Print the whole listing exactly.

"""

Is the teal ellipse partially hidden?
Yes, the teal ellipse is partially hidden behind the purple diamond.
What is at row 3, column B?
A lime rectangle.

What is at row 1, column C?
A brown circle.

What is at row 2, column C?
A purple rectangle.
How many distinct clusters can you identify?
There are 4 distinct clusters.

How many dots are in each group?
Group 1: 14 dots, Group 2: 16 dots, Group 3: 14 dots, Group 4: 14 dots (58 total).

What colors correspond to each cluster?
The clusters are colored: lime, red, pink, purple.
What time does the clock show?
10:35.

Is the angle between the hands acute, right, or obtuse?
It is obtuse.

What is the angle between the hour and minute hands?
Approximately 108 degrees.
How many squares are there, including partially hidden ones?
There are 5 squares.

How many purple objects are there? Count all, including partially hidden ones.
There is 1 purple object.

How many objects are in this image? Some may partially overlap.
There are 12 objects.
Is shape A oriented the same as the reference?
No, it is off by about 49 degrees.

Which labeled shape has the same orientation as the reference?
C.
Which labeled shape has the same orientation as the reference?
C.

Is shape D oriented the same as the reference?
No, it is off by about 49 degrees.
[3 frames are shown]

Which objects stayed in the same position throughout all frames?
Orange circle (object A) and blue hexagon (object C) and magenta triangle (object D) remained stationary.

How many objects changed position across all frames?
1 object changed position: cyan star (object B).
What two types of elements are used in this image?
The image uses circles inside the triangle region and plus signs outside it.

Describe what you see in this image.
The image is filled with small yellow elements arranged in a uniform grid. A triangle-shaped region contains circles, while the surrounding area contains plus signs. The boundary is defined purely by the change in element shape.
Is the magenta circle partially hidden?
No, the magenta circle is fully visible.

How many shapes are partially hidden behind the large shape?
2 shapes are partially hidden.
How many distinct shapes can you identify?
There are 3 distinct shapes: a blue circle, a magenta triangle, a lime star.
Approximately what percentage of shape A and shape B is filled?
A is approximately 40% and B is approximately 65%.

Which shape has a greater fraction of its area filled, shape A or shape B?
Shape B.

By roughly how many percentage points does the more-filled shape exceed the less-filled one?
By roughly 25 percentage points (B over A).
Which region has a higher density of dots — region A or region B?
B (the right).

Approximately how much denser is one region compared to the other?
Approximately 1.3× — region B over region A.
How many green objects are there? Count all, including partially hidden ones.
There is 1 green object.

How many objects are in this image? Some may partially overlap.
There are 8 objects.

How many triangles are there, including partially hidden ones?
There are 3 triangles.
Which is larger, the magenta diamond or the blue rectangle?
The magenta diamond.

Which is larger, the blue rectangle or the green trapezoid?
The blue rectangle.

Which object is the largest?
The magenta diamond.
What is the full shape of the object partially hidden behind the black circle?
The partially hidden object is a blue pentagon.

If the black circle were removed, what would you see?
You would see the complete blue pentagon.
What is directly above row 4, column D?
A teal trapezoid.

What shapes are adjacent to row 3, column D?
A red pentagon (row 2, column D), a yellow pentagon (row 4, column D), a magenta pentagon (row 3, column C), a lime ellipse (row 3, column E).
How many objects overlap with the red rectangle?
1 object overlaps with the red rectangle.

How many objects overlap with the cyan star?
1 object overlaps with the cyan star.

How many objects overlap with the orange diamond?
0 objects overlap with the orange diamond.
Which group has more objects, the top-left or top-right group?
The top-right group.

"""

[REPLY]
Is the teal ellipse partially hidden?
Yes, the teal ellipse is partially hidden behind the purple diamond.
What is at row 3, column B?
A lime rectangle.

What is at row 1, column C?
A brown circle.

What is at row 2, column C?
A purple rectangle.
How many distinct clusters can you identify?
There are 4 distinct clusters.

How many dots are in each group?
Group 1: 14 dots, Group 2: 16 dots, Group 3: 14 dots, Group 4: 14 dots (58 total).

What colors correspond to each cluster?
The clusters are colored: lime, red, pink, purple.
What time does the clock show?
10:35.

Is the angle between the hands acute, right, or obtuse?
It is obtuse.

What is the angle between the hour and minute hands?
Approximately 108 degrees.
How many squares are there, including partially hidden ones?
There are 5 squares.

How many purple objects are there? Count all, including partially hidden ones.
There is 1 purple object.

How many objects are in this image? Some may partially overlap.
There are 12 objects.
Is shape A oriented the same as the reference?
No, it is off by about 49 degrees.

Which labeled shape has the same orientation as the reference?
C.
Which labeled shape has the same orientation as the reference?
C.

Is shape D oriented the same as the reference?
No, it is off by about 49 degrees.
[3 frames are shown]

Which objects stayed in the same position throughout all frames?
Orange circle (object A) and blue hexagon (object C) and magenta triangle (object D) remained stationary.

How many objects changed position across all frames?
1 object changed position: cyan star (object B).
What two types of elements are used in this image?
The image uses circles inside the triangle region and plus signs outside it.

Describe what you see in this image.
The image is filled with small yellow elements arranged in a uniform grid. A triangle-shaped region contains circles, while the surrounding area contains plus signs. The boundary is defined purely by the change in element shape.
Is the magenta circle partially hidden?
No, the magenta circle is fully visible.

How many shapes are partially hidden behind the large shape?
2 shapes are partially hidden.
How many distinct shapes can you identify?
There are 3 distinct shapes: a blue circle, a magenta triangle, a lime star.
Approximately what percentage of shape A and shape B is filled?
A is approximately 40% and B is approximately 65%.

Which shape has a greater fraction of its area filled, shape A or shape B?
Shape B.

By roughly how many percentage points does the more-filled shape exceed the less-filled one?
By roughly 25 percentage points (B over A).
Which region has a higher density of dots — region A or region B?
B (the right).

Approximately how much denser is one region compared to the other?
Approximately 1.3× — region B over region A.
How many green objects are there? Count all, including partially hidden ones.
There is 1 green object.

How many objects are in this image? Some may partially overlap.
There are 8 objects.

How many triangles are there, including partially hidden ones?
There are 3 triangles.
Which is larger, the magenta diamond or the blue rectangle?
The magenta diamond.

Which is larger, the blue rectangle or the green trapezoid?
The blue rectangle.

Which object is the largest?
The magenta diamond.
What is the full shape of the object partially hidden behind the black circle?
The partially hidden object is a blue pentagon.

If the black circle were removed, what would you see?
You would see the complete blue pentagon.
What is directly above row 4, column D?
A teal trapezoid.

What shapes are adjacent to row 3, column D?
A red pentagon (row 2, column D), a yellow pentagon (row 4, column D), a magenta pentagon (row 3, column C), a lime ellipse (row 3, column E).
How many objects overlap with the red rectangle?
1 object overlaps with the red rectangle.

How many objects overlap with the cyan star?
1 object overlaps with the cyan star.

How many objects overlap with the orange diamond?
0 objects overlap with the orange diamond.
Which group has more objects, the top-left or top-right group?
The top-right group.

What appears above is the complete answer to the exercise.